## EXERCISE AIM
Take the lines from the one with "What is the distance between points A and B?" through the end of the material below and repeat them exactly, dropping every picture.
+++ EXERCISE MATERIAL +++
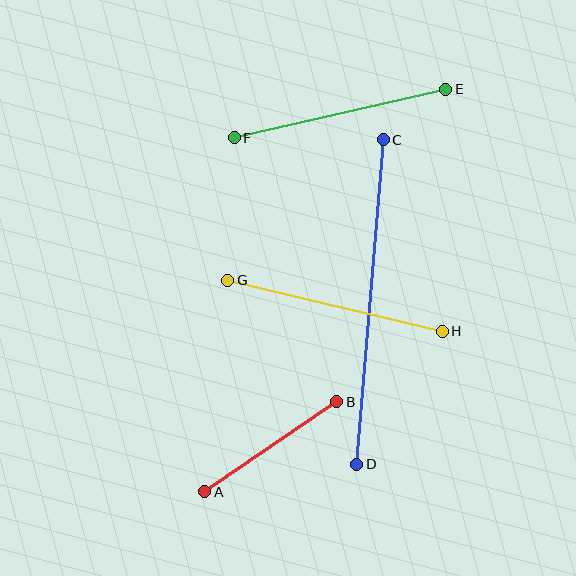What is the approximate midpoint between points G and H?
The midpoint is at approximately (335, 306) pixels.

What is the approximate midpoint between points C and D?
The midpoint is at approximately (370, 302) pixels.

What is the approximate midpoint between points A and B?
The midpoint is at approximately (271, 447) pixels.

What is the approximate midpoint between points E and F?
The midpoint is at approximately (340, 113) pixels.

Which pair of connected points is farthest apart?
Points C and D are farthest apart.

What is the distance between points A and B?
The distance is approximately 160 pixels.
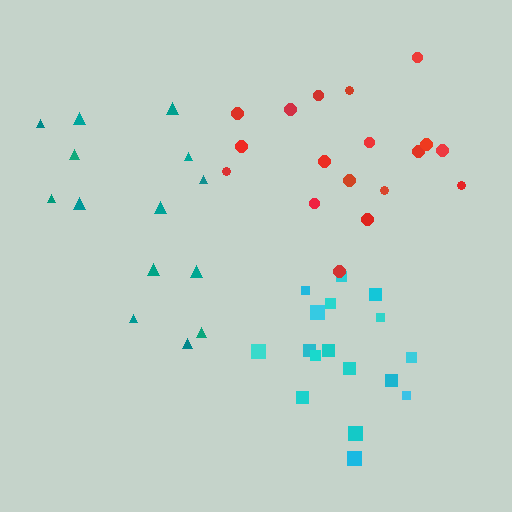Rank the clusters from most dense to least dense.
cyan, red, teal.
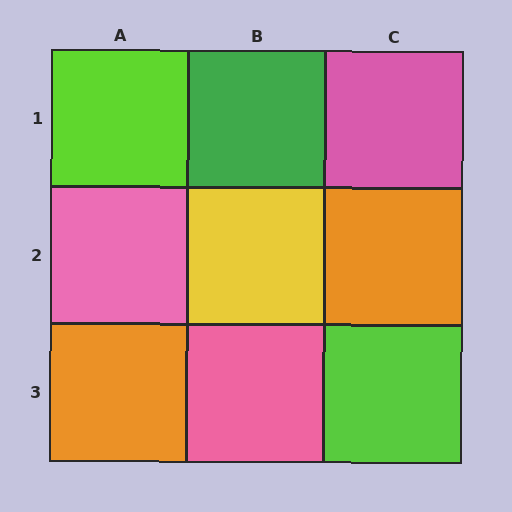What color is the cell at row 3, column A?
Orange.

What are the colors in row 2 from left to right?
Pink, yellow, orange.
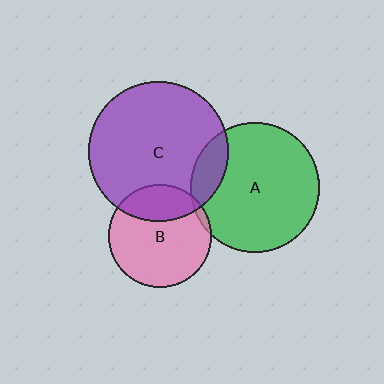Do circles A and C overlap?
Yes.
+++
## CORRECT RESPONSE
What is the distance between points A and B?
The distance is approximately 160 pixels.
Rank the clusters from most dense to least dense.
cyan, red, teal.
What color is the cell at row 3, column A?
Orange.

What are the colors in row 2 from left to right?
Pink, yellow, orange.
Do circles A and C overlap?
Yes.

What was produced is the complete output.